* [TASK INSTRUCTIONS] Repeat word for word everything from the line containing "Is the pink hexagon below the purple cross?" to the end of the listing, first and last lines included, and only that.

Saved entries
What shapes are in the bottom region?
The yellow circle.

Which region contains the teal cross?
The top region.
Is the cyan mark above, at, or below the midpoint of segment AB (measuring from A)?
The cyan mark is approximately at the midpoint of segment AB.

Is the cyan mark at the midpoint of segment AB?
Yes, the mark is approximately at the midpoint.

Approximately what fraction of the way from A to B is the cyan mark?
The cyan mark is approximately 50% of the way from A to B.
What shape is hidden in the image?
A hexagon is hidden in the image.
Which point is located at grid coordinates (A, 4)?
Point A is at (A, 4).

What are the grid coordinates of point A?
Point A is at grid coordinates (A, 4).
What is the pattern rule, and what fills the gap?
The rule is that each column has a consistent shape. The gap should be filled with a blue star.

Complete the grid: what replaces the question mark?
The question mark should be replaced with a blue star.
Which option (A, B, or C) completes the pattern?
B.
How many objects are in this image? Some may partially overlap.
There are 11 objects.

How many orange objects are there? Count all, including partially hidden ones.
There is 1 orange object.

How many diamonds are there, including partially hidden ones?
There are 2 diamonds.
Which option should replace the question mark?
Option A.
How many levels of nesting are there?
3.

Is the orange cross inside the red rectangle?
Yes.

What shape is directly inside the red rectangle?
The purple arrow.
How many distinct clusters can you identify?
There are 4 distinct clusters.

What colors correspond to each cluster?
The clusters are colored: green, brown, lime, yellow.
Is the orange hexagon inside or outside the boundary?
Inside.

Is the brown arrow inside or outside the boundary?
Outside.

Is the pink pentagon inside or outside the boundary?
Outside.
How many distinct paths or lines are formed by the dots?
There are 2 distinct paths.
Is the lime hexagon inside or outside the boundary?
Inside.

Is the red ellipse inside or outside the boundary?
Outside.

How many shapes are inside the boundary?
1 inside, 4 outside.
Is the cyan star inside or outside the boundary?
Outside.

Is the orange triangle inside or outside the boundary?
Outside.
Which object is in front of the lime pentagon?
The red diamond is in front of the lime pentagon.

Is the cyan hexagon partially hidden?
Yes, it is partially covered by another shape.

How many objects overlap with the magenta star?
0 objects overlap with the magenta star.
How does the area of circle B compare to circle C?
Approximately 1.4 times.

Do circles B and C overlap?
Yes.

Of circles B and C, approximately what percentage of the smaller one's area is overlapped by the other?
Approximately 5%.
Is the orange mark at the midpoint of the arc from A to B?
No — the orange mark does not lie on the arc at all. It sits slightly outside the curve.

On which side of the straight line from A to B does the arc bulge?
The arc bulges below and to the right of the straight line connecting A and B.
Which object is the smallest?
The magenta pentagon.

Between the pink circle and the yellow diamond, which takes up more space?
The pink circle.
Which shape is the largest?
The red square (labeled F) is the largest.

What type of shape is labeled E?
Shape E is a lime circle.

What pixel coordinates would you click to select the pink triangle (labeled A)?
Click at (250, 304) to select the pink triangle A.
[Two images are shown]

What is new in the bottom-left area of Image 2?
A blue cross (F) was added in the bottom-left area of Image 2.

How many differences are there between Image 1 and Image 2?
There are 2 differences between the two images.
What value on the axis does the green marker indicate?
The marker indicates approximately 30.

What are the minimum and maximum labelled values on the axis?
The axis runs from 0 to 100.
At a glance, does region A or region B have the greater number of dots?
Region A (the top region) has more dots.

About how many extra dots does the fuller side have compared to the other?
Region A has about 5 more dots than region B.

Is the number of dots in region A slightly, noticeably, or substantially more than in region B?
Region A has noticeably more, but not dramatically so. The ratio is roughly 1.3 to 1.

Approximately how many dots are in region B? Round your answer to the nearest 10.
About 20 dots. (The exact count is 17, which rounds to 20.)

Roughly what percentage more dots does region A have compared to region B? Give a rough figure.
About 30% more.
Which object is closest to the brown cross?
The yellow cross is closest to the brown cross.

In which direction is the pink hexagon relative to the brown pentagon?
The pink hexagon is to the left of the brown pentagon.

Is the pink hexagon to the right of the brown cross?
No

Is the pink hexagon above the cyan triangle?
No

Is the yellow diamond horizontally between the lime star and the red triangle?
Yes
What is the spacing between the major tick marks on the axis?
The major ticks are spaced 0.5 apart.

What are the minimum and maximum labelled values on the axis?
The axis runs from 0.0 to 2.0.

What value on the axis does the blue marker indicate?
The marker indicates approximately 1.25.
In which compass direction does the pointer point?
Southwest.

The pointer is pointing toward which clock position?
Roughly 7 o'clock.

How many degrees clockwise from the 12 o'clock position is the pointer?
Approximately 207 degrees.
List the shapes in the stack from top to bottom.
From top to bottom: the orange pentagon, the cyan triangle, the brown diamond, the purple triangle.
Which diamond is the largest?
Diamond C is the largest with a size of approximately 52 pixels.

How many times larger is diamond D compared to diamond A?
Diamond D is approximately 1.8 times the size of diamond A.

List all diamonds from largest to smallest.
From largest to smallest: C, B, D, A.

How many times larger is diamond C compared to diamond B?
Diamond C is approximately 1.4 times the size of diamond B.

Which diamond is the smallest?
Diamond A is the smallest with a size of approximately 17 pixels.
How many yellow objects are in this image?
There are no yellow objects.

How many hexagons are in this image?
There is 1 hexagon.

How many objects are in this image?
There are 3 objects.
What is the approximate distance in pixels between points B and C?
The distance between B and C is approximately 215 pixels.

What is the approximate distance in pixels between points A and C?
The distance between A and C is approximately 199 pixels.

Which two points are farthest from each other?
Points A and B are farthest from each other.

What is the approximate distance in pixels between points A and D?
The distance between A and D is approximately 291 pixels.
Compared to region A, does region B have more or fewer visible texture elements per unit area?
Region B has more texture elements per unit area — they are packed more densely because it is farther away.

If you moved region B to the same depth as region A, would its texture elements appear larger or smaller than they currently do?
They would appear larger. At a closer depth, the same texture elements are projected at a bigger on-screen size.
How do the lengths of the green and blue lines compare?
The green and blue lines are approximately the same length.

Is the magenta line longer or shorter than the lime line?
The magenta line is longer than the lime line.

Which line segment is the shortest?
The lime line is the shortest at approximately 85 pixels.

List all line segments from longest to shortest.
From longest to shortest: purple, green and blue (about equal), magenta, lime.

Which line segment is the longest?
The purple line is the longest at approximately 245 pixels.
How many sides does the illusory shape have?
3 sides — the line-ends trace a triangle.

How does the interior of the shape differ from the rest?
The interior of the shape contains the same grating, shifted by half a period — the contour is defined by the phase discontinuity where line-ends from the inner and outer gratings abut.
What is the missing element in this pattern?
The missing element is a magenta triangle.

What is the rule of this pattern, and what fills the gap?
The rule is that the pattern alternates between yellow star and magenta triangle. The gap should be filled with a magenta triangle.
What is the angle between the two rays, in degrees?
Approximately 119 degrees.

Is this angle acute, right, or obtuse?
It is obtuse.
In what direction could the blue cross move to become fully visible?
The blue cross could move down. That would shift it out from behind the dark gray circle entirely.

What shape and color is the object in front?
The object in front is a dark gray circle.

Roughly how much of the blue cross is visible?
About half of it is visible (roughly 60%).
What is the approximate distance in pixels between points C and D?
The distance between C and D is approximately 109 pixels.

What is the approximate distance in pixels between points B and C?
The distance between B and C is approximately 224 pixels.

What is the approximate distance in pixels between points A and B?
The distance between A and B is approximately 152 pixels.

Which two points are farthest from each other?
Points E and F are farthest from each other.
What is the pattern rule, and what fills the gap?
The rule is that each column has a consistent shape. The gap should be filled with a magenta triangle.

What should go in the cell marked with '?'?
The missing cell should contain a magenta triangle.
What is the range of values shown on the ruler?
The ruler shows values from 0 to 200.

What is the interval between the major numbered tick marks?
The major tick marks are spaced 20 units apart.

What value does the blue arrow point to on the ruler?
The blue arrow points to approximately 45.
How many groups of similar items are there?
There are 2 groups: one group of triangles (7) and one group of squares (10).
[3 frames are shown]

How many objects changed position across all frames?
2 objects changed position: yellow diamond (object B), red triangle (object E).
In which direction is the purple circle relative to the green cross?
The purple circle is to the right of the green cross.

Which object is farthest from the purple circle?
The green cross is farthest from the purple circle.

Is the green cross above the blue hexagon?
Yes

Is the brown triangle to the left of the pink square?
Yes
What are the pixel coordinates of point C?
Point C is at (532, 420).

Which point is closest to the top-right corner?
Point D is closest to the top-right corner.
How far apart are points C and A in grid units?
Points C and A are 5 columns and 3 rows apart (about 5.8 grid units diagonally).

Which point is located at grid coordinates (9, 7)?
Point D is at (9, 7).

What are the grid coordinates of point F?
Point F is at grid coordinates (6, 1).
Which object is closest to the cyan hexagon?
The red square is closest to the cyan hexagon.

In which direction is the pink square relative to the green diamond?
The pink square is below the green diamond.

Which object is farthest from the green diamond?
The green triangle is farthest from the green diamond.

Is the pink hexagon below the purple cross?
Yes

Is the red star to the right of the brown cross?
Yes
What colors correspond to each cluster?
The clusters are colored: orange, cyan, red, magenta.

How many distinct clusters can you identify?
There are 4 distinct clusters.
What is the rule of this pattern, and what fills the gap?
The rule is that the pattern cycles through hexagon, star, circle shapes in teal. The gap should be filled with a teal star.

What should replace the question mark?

* [SOLUTION TO THIS PROBLEM]
Is the pink hexagon below the purple cross?
Yes

Is the red star to the right of the brown cross?
Yes
What colors correspond to each cluster?
The clusters are colored: orange, cyan, red, magenta.

How many distinct clusters can you identify?
There are 4 distinct clusters.
What is the rule of this pattern, and what fills the gap?
The rule is that the pattern cycles through hexagon, star, circle shapes in teal. The gap should be filled with a teal star.

What should replace the question mark?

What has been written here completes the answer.